[Task brief]
Every record must appear in your copy exactly as written, with no pictures.

[Given entries]
* * * * * * *
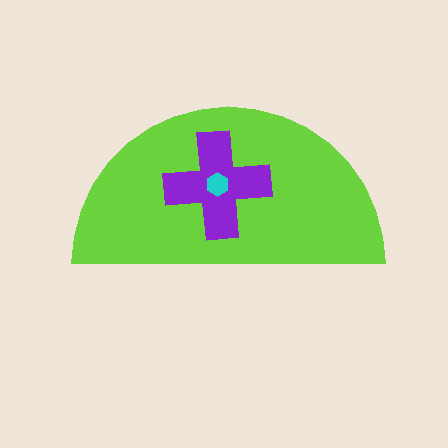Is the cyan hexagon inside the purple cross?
Yes.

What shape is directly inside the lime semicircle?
The purple cross.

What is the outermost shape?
The lime semicircle.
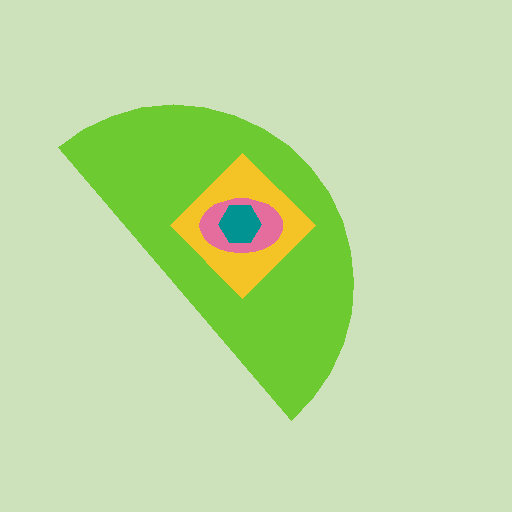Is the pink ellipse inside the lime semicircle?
Yes.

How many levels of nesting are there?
4.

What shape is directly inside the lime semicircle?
The yellow diamond.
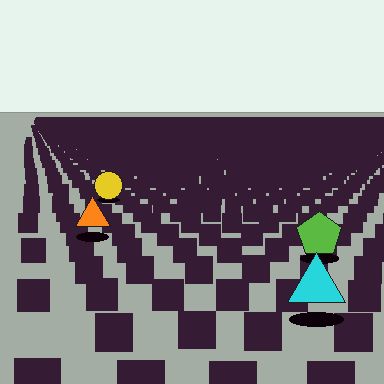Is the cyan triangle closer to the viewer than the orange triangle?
Yes. The cyan triangle is closer — you can tell from the texture gradient: the ground texture is coarser near it.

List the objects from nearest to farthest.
From nearest to farthest: the cyan triangle, the lime pentagon, the orange triangle, the yellow circle.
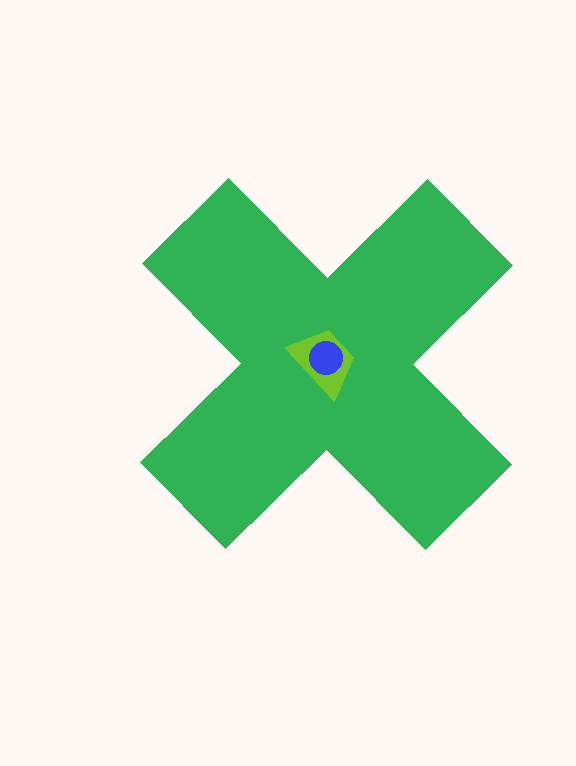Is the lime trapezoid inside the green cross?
Yes.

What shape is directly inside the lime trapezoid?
The blue circle.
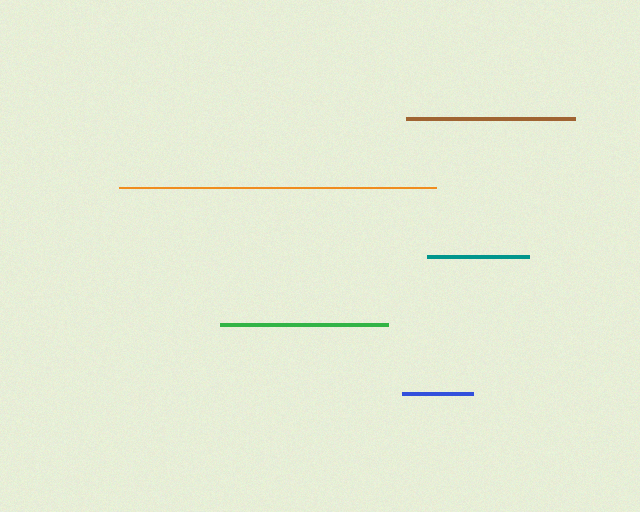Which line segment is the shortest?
The blue line is the shortest at approximately 71 pixels.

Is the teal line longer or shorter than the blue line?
The teal line is longer than the blue line.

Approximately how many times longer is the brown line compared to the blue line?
The brown line is approximately 2.4 times the length of the blue line.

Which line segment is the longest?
The orange line is the longest at approximately 317 pixels.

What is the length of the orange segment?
The orange segment is approximately 317 pixels long.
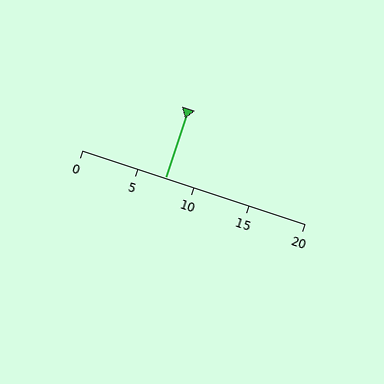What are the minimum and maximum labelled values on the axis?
The axis runs from 0 to 20.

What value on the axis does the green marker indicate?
The marker indicates approximately 7.5.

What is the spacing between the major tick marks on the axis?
The major ticks are spaced 5 apart.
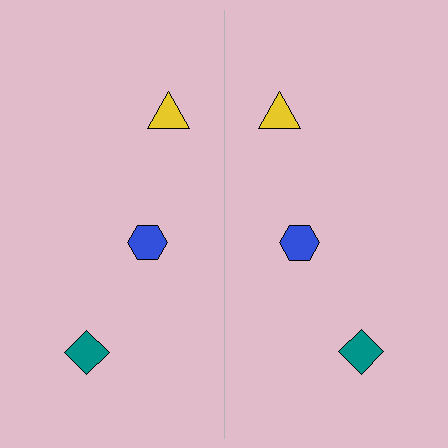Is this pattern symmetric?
Yes, this pattern has bilateral (reflection) symmetry.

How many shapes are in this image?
There are 6 shapes in this image.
* * * * * * *
[Task output]
Is the cyan hexagon inside the purple cross?
Yes.

What shape is directly inside the lime semicircle?
The purple cross.

What is the outermost shape?
The lime semicircle.
Is the pink ellipse inside the lime semicircle?
Yes.

How many levels of nesting are there?
4.

What shape is directly inside the lime semicircle?
The yellow diamond.
Is the cyan triangle closer to the viewer than the orange triangle?
Yes. The cyan triangle is closer — you can tell from the texture gradient: the ground texture is coarser near it.

List the objects from nearest to farthest.
From nearest to farthest: the cyan triangle, the lime pentagon, the orange triangle, the yellow circle.
Is the lime trapezoid inside the green cross?
Yes.

What shape is directly inside the lime trapezoid?
The blue circle.
Which line segment is the shortest?
The blue line is the shortest at approximately 71 pixels.

Is the teal line longer or shorter than the blue line?
The teal line is longer than the blue line.

Approximately how many times longer is the brown line compared to the blue line?
The brown line is approximately 2.4 times the length of the blue line.

Which line segment is the longest?
The orange line is the longest at approximately 317 pixels.

What is the length of the orange segment?
The orange segment is approximately 317 pixels long.
What are the minimum and maximum labelled values on the axis?
The axis runs from 0 to 20.

What value on the axis does the green marker indicate?
The marker indicates approximately 7.5.

What is the spacing between the major tick marks on the axis?
The major ticks are spaced 5 apart.
Is this pattern symmetric?
Yes, this pattern has bilateral (reflection) symmetry.

How many shapes are in this image?
There are 6 shapes in this image.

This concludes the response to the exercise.